-- begin --

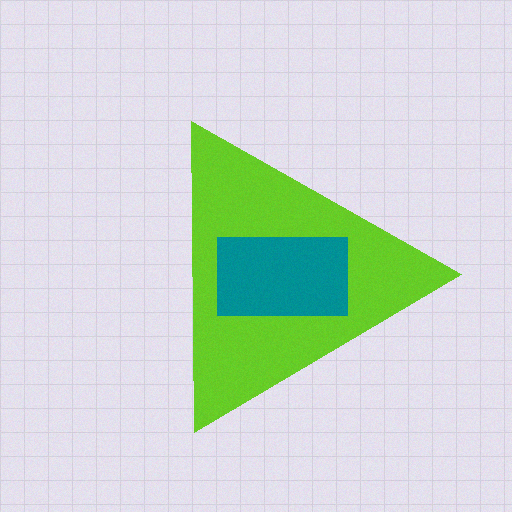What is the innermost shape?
The teal rectangle.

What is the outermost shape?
The lime triangle.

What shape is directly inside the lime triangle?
The teal rectangle.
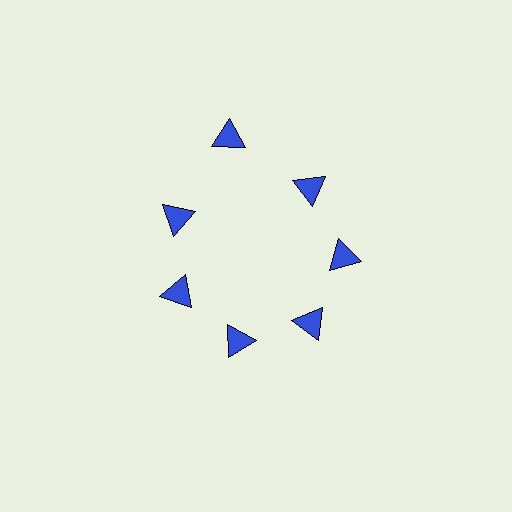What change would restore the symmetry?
The symmetry would be restored by moving it inward, back onto the ring so that all 7 triangles sit at equal angles and equal distance from the center.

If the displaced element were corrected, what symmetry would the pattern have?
It would have 7-fold rotational symmetry — the pattern would map onto itself every 51 degrees.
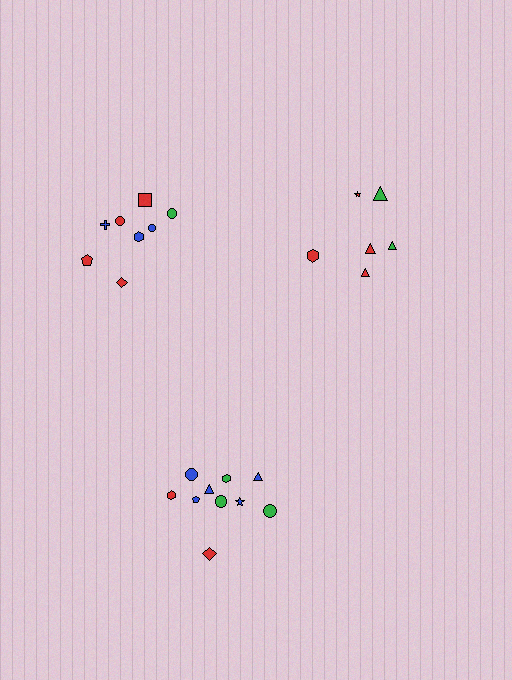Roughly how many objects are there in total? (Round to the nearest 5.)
Roughly 25 objects in total.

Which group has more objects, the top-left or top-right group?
The top-left group.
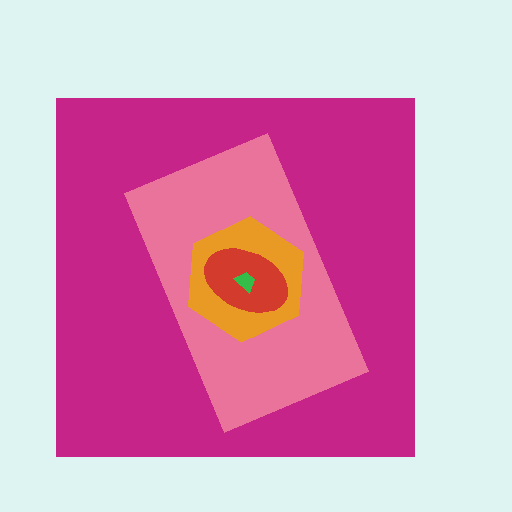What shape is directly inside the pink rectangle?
The orange hexagon.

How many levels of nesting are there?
5.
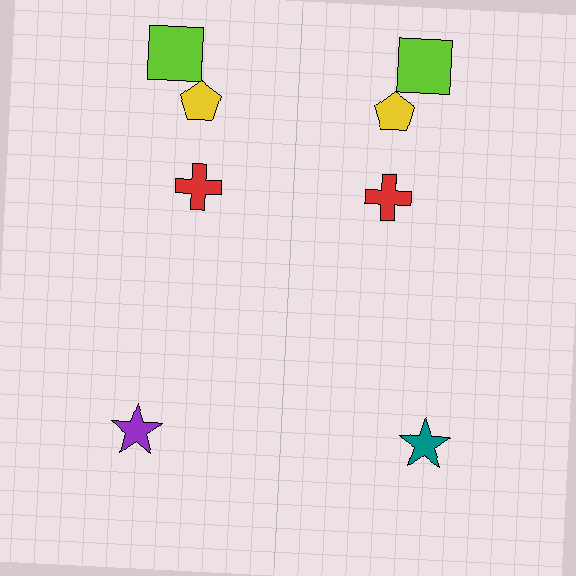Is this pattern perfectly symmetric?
No, the pattern is not perfectly symmetric. The teal star on the right side breaks the symmetry — its mirror counterpart is purple.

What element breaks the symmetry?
The teal star on the right side breaks the symmetry — its mirror counterpart is purple.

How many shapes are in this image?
There are 8 shapes in this image.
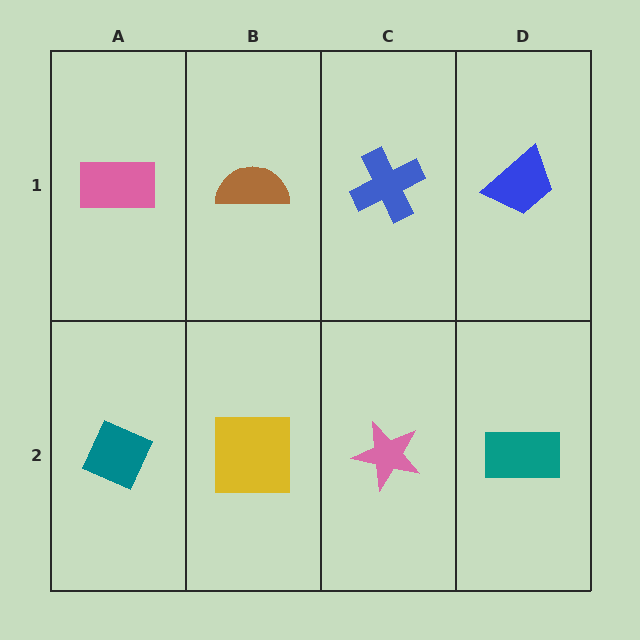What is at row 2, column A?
A teal diamond.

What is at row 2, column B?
A yellow square.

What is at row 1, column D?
A blue trapezoid.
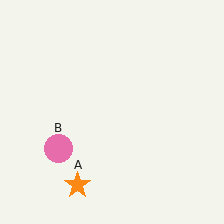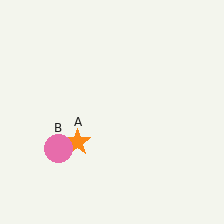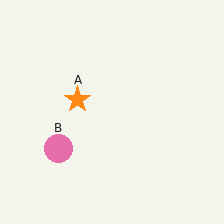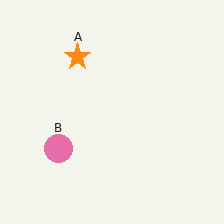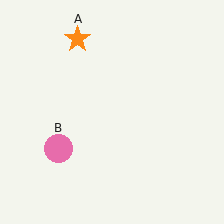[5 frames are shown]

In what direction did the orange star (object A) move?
The orange star (object A) moved up.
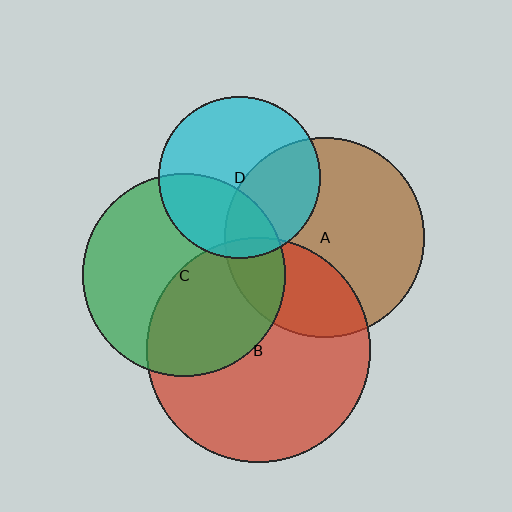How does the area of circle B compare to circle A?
Approximately 1.3 times.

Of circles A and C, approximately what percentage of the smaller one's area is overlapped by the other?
Approximately 15%.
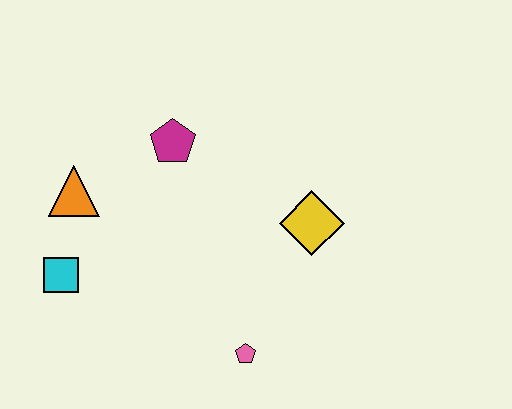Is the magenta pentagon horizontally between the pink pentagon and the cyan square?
Yes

-- end --

• PROBLEM STATEMENT: The lines to repeat run from the line containing "[5 frames are shown]" through the last line of the material above; give them exactly, without the pictures.

• OUTPUT OF THE TASK:
[5 frames are shown]

In what direction did the orange star (object A) move?
The orange star (object A) moved up.
How does the area of circle B compare to circle A?
Approximately 1.3 times.

Of circles A and C, approximately what percentage of the smaller one's area is overlapped by the other?
Approximately 15%.
Is the magenta pentagon horizontally between the pink pentagon and the cyan square?
Yes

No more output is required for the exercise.